• **TASK TO CARRY OUT**
Transcribe exactly the entries from the "What shape and color is the object in front?" line to the end, both included, minus pictures.

— Start DATA LISTING —

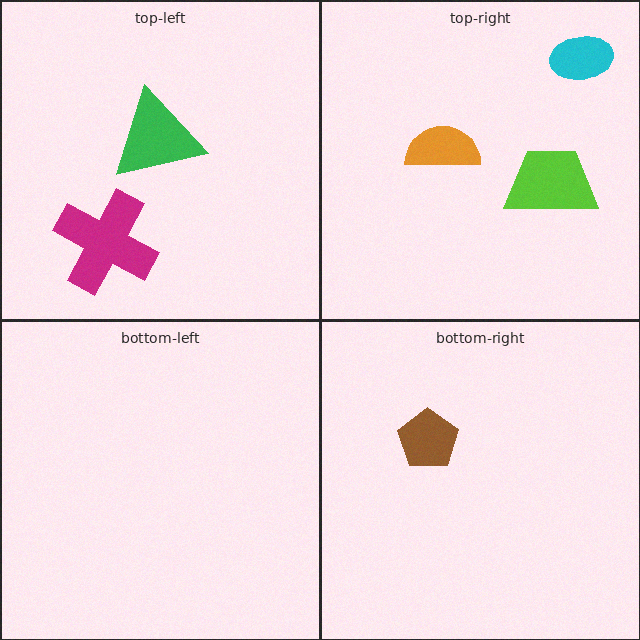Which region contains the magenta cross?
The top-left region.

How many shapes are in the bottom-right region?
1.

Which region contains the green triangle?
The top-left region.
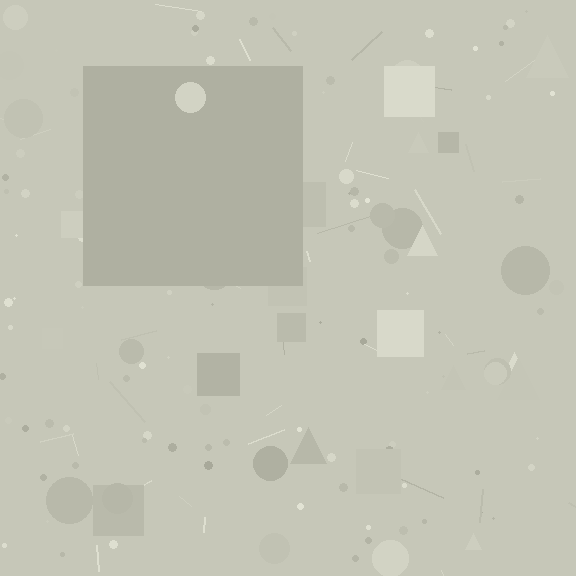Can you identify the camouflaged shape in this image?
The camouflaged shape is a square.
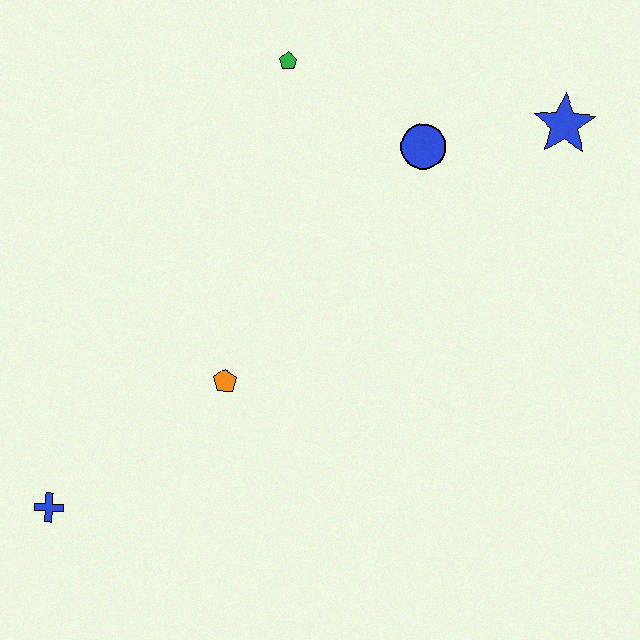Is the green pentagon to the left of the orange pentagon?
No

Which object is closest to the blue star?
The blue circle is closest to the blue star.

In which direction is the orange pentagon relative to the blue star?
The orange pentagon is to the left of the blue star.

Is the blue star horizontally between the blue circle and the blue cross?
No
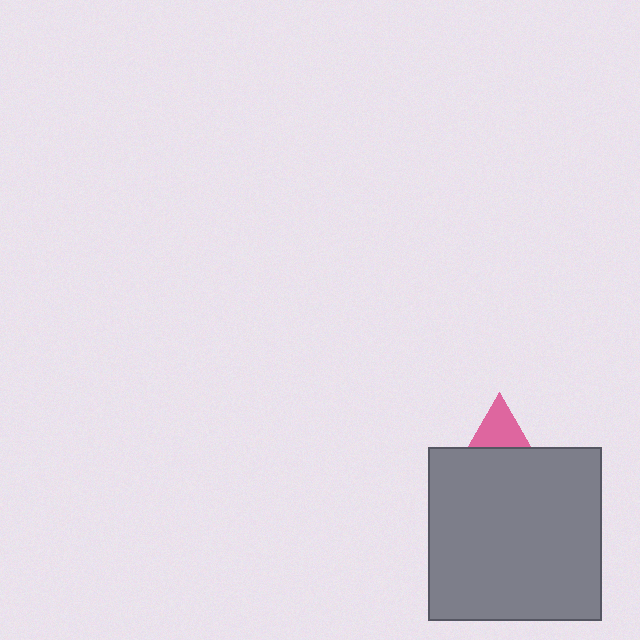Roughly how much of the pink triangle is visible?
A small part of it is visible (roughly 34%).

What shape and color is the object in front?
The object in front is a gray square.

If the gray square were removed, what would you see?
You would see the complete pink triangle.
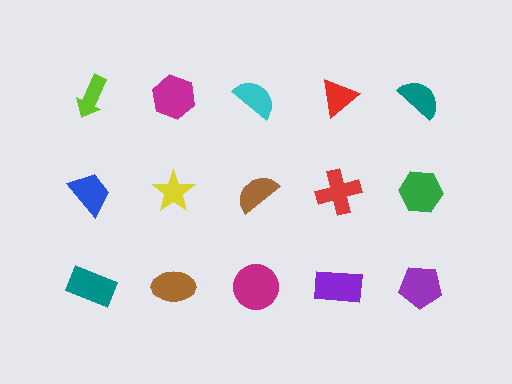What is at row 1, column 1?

— End DATA LISTING —

• **EXERCISE RESPONSE**
What shape and color is the object in front?
The object in front is a gray square.

If the gray square were removed, what would you see?
You would see the complete pink triangle.
What is at row 1, column 1?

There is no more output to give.